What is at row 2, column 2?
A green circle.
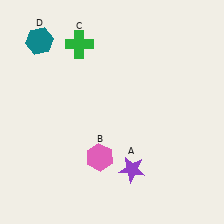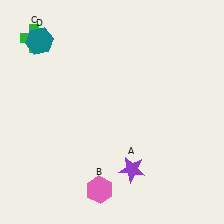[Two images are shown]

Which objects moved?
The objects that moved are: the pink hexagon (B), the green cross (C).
= = = = = = =
→ Problem to solve: Using the material above, return every line exactly as it appears, minus the pictures.

→ Completed task:
What is at row 2, column 2?
A green circle.
[Two images are shown]

Which objects moved?
The objects that moved are: the pink hexagon (B), the green cross (C).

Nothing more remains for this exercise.